#### What needs to be done
Pictures aside, quote the whole listing exactly.

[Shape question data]
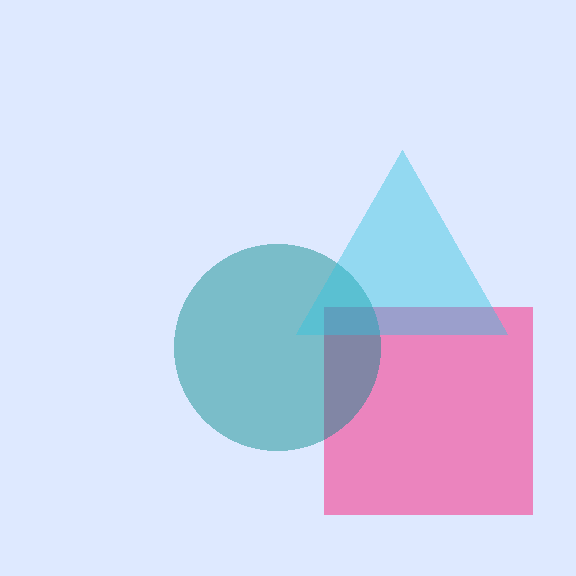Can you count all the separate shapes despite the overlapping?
Yes, there are 3 separate shapes.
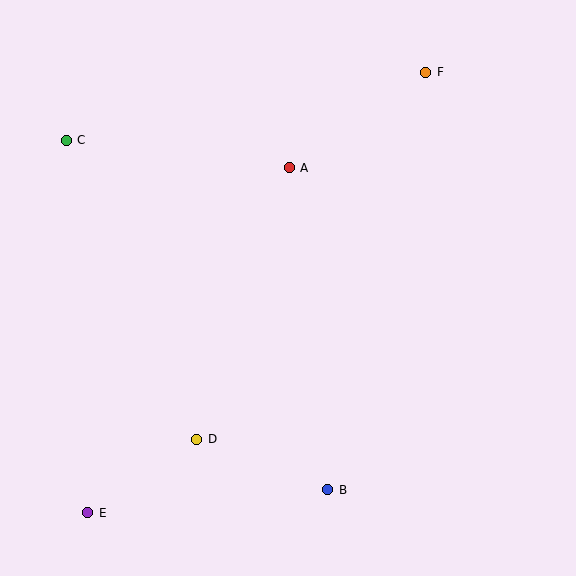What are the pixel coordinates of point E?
Point E is at (88, 513).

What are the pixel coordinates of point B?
Point B is at (328, 490).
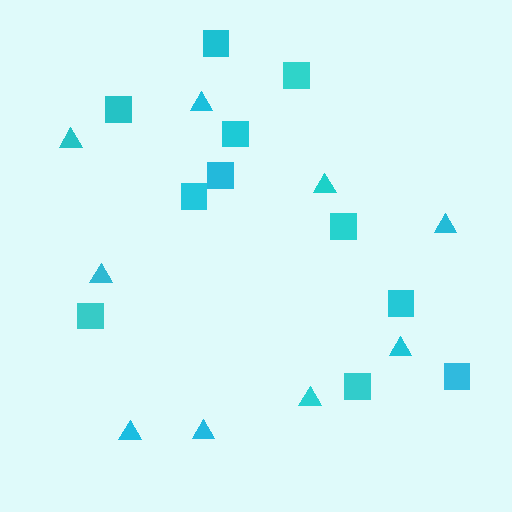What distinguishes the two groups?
There are 2 groups: one group of triangles (9) and one group of squares (11).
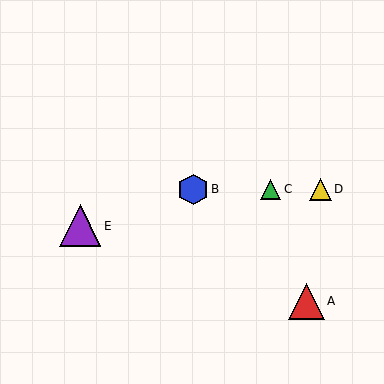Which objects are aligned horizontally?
Objects B, C, D are aligned horizontally.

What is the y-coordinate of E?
Object E is at y≈226.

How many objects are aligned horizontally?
3 objects (B, C, D) are aligned horizontally.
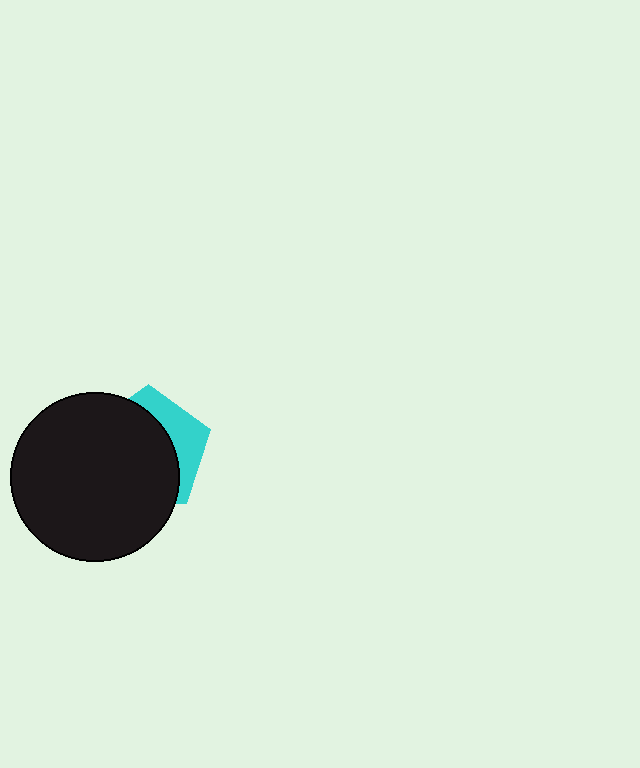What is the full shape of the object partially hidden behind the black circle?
The partially hidden object is a cyan pentagon.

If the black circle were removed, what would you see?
You would see the complete cyan pentagon.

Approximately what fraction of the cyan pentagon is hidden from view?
Roughly 69% of the cyan pentagon is hidden behind the black circle.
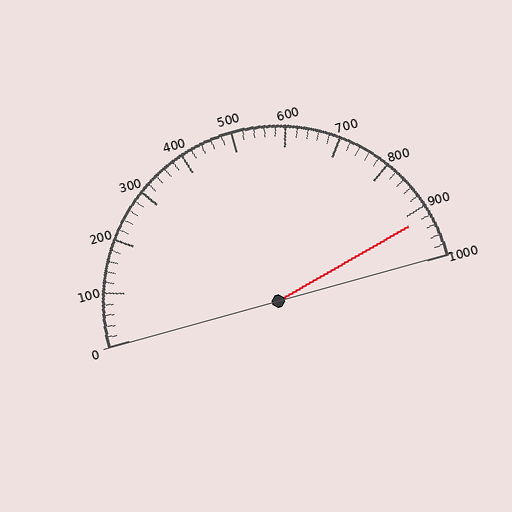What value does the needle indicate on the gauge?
The needle indicates approximately 920.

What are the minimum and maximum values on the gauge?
The gauge ranges from 0 to 1000.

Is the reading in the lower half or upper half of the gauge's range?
The reading is in the upper half of the range (0 to 1000).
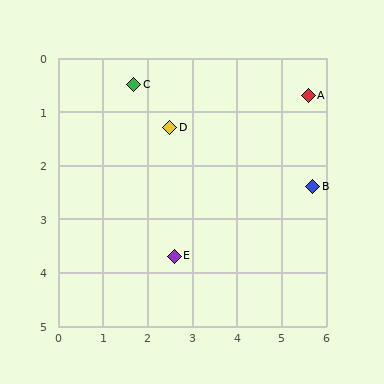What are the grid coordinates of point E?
Point E is at approximately (2.6, 3.7).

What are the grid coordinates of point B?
Point B is at approximately (5.7, 2.4).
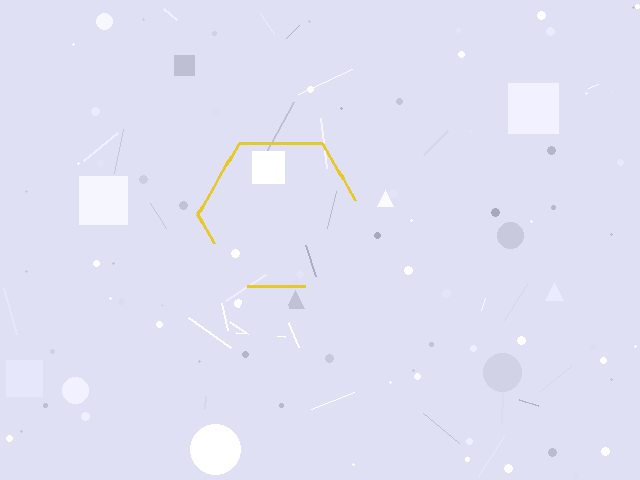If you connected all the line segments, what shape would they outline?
They would outline a hexagon.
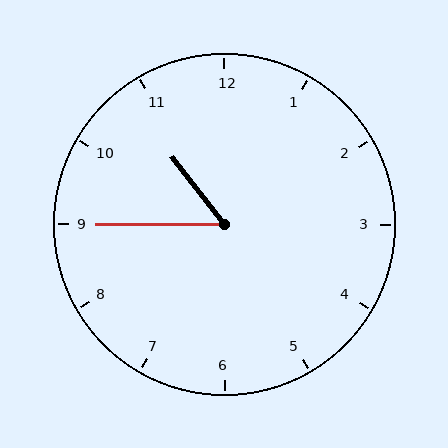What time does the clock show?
10:45.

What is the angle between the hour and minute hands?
Approximately 52 degrees.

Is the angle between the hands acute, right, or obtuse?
It is acute.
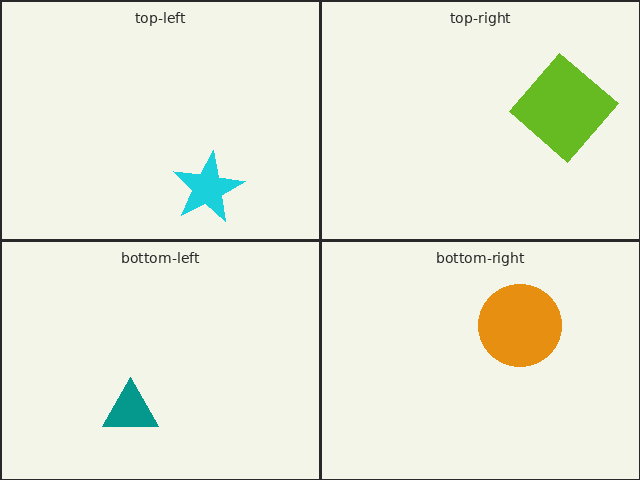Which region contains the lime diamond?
The top-right region.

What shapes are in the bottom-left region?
The teal triangle.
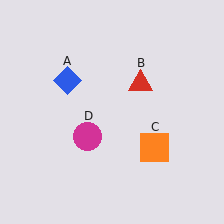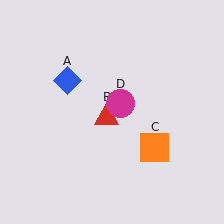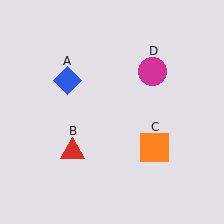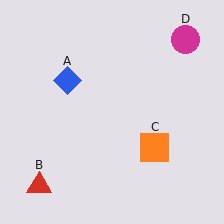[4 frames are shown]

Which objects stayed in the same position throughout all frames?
Blue diamond (object A) and orange square (object C) remained stationary.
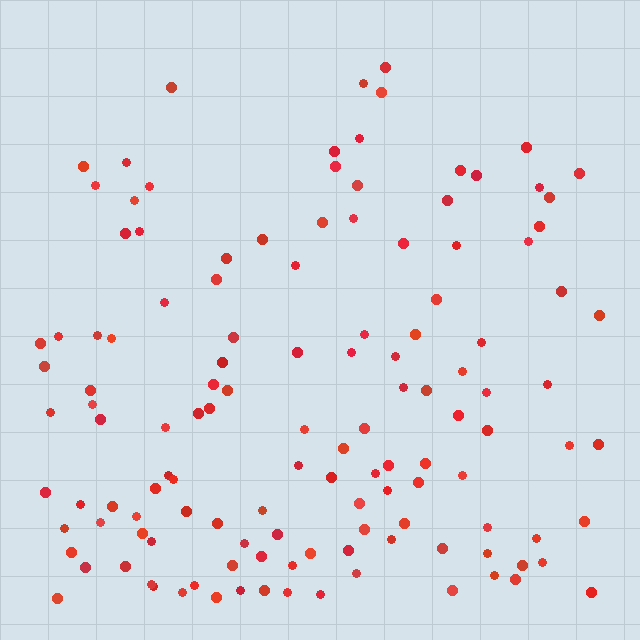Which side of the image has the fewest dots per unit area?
The top.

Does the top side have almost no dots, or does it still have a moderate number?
Still a moderate number, just noticeably fewer than the bottom.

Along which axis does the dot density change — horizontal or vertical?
Vertical.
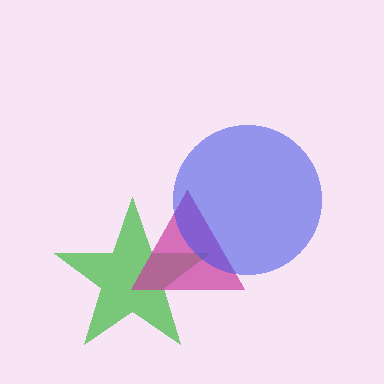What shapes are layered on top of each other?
The layered shapes are: a green star, a magenta triangle, a blue circle.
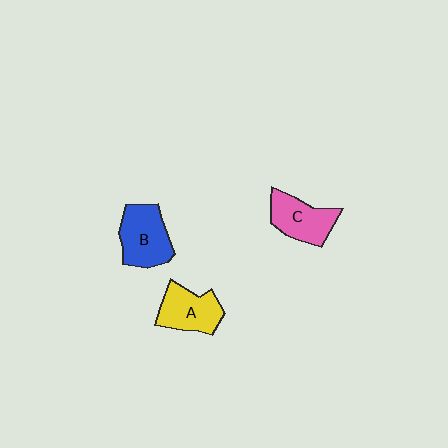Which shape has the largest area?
Shape B (blue).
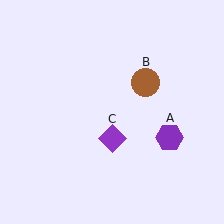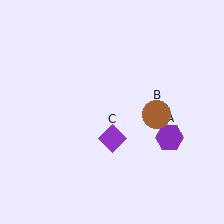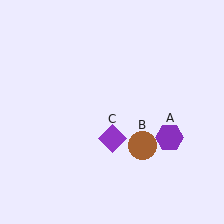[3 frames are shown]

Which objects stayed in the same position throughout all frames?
Purple hexagon (object A) and purple diamond (object C) remained stationary.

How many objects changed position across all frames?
1 object changed position: brown circle (object B).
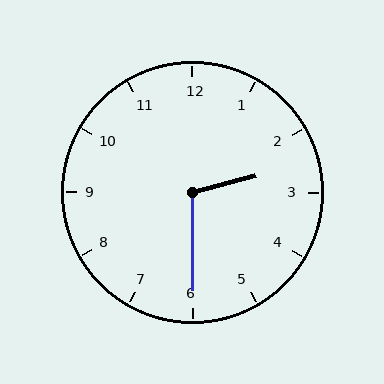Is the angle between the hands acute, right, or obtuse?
It is obtuse.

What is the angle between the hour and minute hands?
Approximately 105 degrees.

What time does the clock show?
2:30.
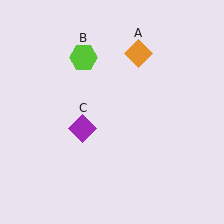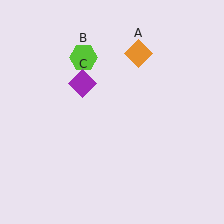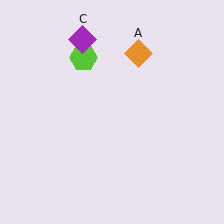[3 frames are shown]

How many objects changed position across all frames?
1 object changed position: purple diamond (object C).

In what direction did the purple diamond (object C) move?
The purple diamond (object C) moved up.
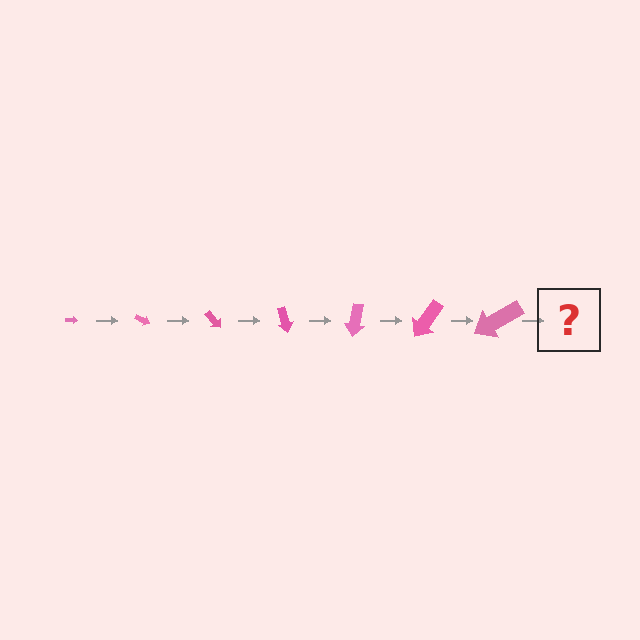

#### Correct output
Can you count all the separate shapes despite the overlapping?
Yes, there are 3 separate shapes.
What are the pixel coordinates of point E?
Point E is at (88, 513).

What are the pixel coordinates of point B?
Point B is at (328, 490).
What distinguishes the two groups?
There are 2 groups: one group of triangles (9) and one group of squares (11).
Which objects are aligned horizontally?
Objects B, C, D are aligned horizontally.

What is the y-coordinate of E?
Object E is at y≈226.

How many objects are aligned horizontally?
3 objects (B, C, D) are aligned horizontally.
What is the full shape of the object partially hidden behind the black circle?
The partially hidden object is a cyan pentagon.

If the black circle were removed, what would you see?
You would see the complete cyan pentagon.

Approximately what fraction of the cyan pentagon is hidden from view?
Roughly 69% of the cyan pentagon is hidden behind the black circle.
What value does the needle indicate on the gauge?
The needle indicates approximately 920.

What are the minimum and maximum values on the gauge?
The gauge ranges from 0 to 1000.

Is the reading in the lower half or upper half of the gauge's range?
The reading is in the upper half of the range (0 to 1000).
What are the grid coordinates of point E?
Point E is at approximately (2.6, 3.7).

What are the grid coordinates of point B?
Point B is at approximately (5.7, 2.4).
If you connected all the line segments, what shape would they outline?
They would outline a hexagon.
What time does the clock show?
10:45.

What is the angle between the hour and minute hands?
Approximately 52 degrees.

Is the angle between the hands acute, right, or obtuse?
It is acute.
Which region contains the lime diamond?
The top-right region.

What shapes are in the bottom-left region?
The teal triangle.
[4 frames are shown]

Which objects stayed in the same position throughout all frames?
Blue diamond (object A) and orange square (object C) remained stationary.
Which side of the image has the fewest dots per unit area?
The top.

Does the top side have almost no dots, or does it still have a moderate number?
Still a moderate number, just noticeably fewer than the bottom.

Along which axis does the dot density change — horizontal or vertical?
Vertical.
What shapes are layered on top of each other?
The layered shapes are: a green star, a magenta triangle, a blue circle.
Which shape has the largest area?
Shape B (blue).
[3 frames are shown]

Which objects stayed in the same position throughout all frames?
Purple hexagon (object A) and purple diamond (object C) remained stationary.

How many objects changed position across all frames?
1 object changed position: brown circle (object B).
Is the angle between the hands acute, right, or obtuse?
It is obtuse.

What is the angle between the hour and minute hands?
Approximately 105 degrees.

What time does the clock show?
2:30.
[3 frames are shown]

How many objects changed position across all frames?
1 object changed position: purple diamond (object C).

In what direction did the purple diamond (object C) move?
The purple diamond (object C) moved up.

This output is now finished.